_Your goal_
Reproduce every entry below precisely. Pictures are excluded from the copy.

____________________

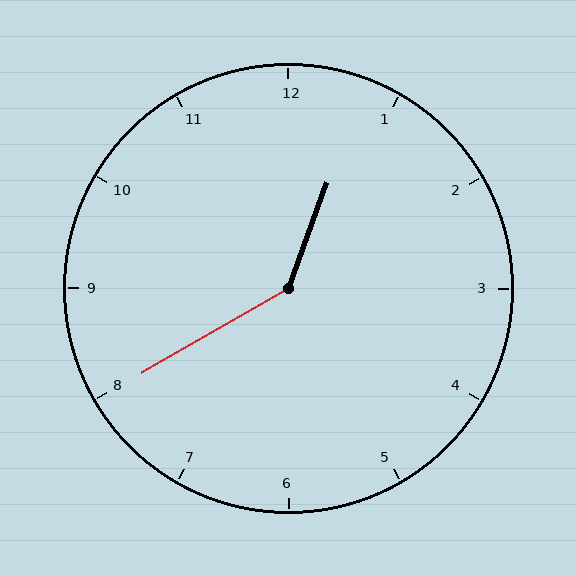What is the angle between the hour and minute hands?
Approximately 140 degrees.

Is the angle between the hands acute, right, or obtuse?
It is obtuse.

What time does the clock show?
12:40.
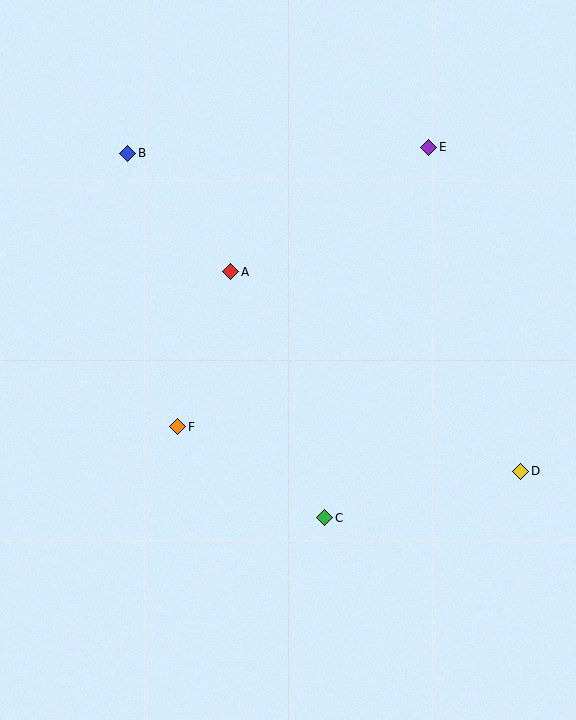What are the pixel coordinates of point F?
Point F is at (178, 427).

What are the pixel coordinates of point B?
Point B is at (128, 153).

____________________

_Result below_
What is the angle between the hour and minute hands?
Approximately 140 degrees.

Is the angle between the hands acute, right, or obtuse?
It is obtuse.

What time does the clock show?
12:40.
What are the pixel coordinates of point F?
Point F is at (178, 427).

What are the pixel coordinates of point B?
Point B is at (128, 153).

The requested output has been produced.